*** Opening DATA TO USE ***

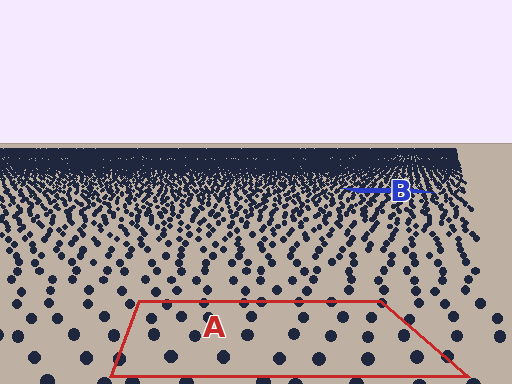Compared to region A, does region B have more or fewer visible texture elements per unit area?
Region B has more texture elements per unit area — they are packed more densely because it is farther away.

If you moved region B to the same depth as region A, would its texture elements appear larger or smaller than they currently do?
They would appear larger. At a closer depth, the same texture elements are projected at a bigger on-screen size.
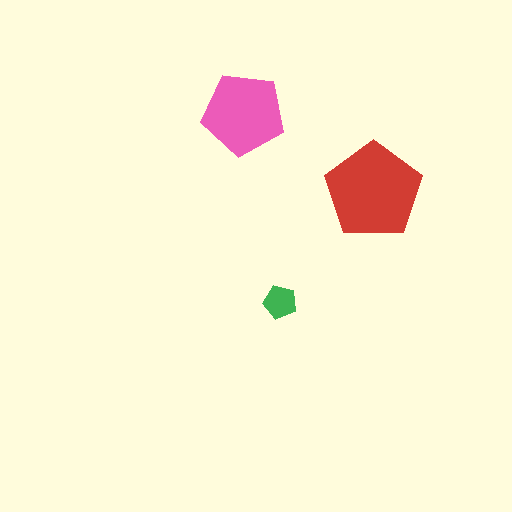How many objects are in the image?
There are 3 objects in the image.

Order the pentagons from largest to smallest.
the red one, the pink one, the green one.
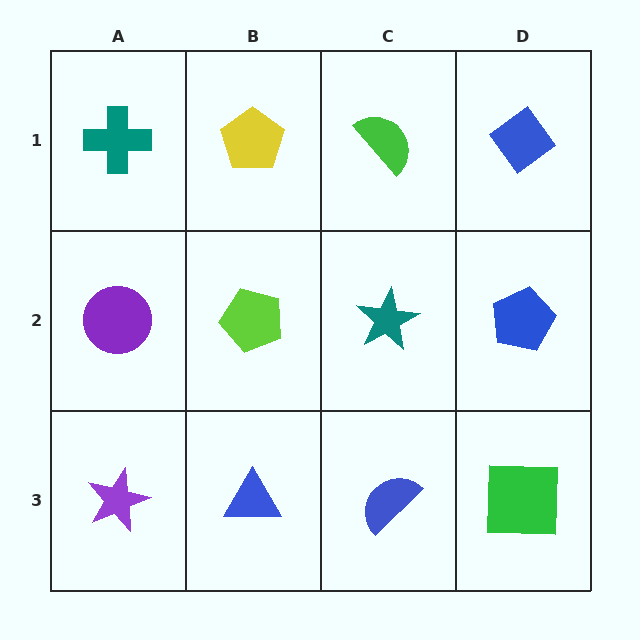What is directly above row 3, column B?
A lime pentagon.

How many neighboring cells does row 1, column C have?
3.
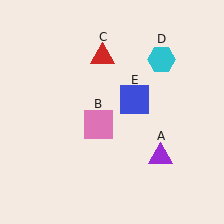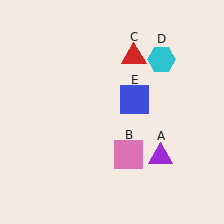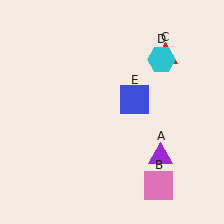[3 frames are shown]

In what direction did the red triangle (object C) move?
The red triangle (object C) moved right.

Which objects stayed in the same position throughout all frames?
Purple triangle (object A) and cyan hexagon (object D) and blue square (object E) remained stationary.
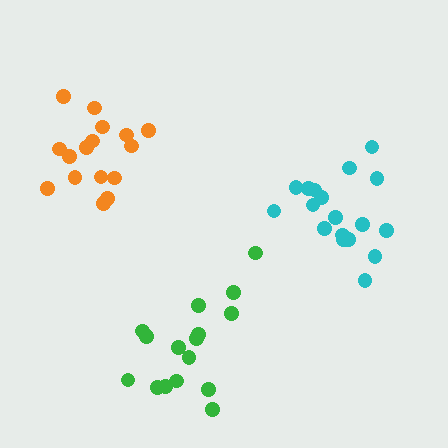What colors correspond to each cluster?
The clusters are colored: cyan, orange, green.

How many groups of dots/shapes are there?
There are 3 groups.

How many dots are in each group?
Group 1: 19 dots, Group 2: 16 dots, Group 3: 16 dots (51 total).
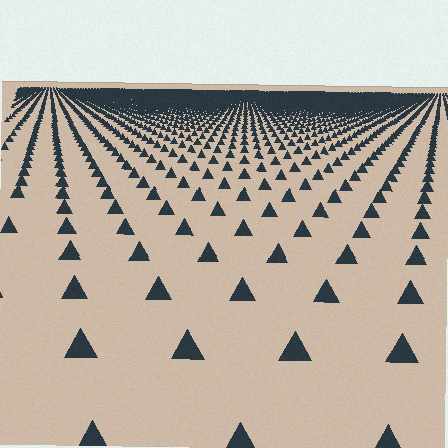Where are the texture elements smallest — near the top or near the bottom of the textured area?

*** Closing DATA TO USE ***
*** Opening DATA TO USE ***

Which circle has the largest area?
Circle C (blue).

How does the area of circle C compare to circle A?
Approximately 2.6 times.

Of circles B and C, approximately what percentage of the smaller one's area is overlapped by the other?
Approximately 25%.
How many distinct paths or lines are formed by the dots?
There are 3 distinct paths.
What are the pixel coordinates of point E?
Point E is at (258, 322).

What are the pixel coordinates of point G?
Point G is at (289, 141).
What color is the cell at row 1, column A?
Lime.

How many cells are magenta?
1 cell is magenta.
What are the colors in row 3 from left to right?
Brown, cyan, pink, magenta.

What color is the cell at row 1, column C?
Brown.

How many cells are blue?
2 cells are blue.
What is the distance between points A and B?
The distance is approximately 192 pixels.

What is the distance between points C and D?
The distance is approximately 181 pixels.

*** Closing DATA TO USE ***

Using the listing above, repeat word for word each line from the one with "How many neighboring" down to the one with "Where are the", both included. Omit all pictures.

How many neighboring cells does row 1, column C have?
3.
[3 frames are shown]

In what direction did the red triangle (object C) move?
The red triangle (object C) moved right.

Which objects stayed in the same position throughout all frames?
Purple triangle (object A) and cyan hexagon (object D) and blue square (object E) remained stationary.
What colors correspond to each cluster?
The clusters are colored: cyan, orange, green.

How many groups of dots/shapes are there?
There are 3 groups.

How many dots are in each group?
Group 1: 19 dots, Group 2: 16 dots, Group 3: 16 dots (51 total).
Where are the texture elements smallest — near the top or near the bottom of the textured area?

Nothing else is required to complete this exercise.